# [Collected data entries]
• • •

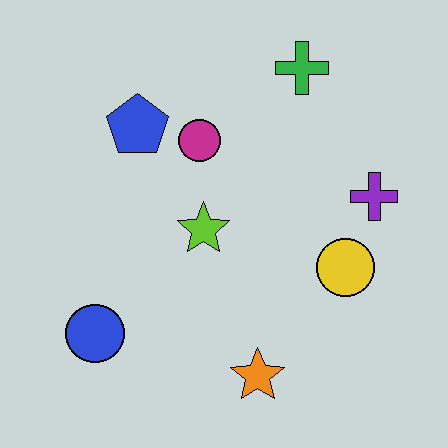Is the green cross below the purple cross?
No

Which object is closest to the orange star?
The yellow circle is closest to the orange star.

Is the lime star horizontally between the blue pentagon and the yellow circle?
Yes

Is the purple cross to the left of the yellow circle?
No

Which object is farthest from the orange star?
The green cross is farthest from the orange star.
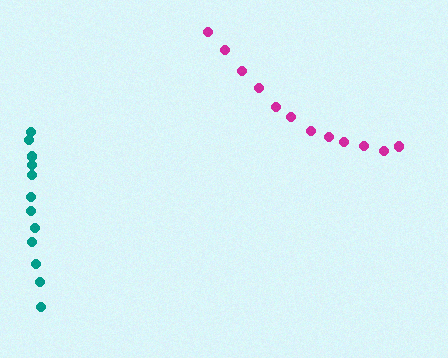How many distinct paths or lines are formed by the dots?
There are 2 distinct paths.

• • •

# [Task statement]
Starting at the line that contains "Which object is closest to the orange star?", write out every line through the final line of the entries, word for word; skip any pictures.

# [Response to this task]
Which object is closest to the orange star?
The yellow circle is closest to the orange star.

Is the lime star horizontally between the blue pentagon and the yellow circle?
Yes

Is the purple cross to the left of the yellow circle?
No

Which object is farthest from the orange star?
The green cross is farthest from the orange star.
How many distinct paths or lines are formed by the dots?
There are 2 distinct paths.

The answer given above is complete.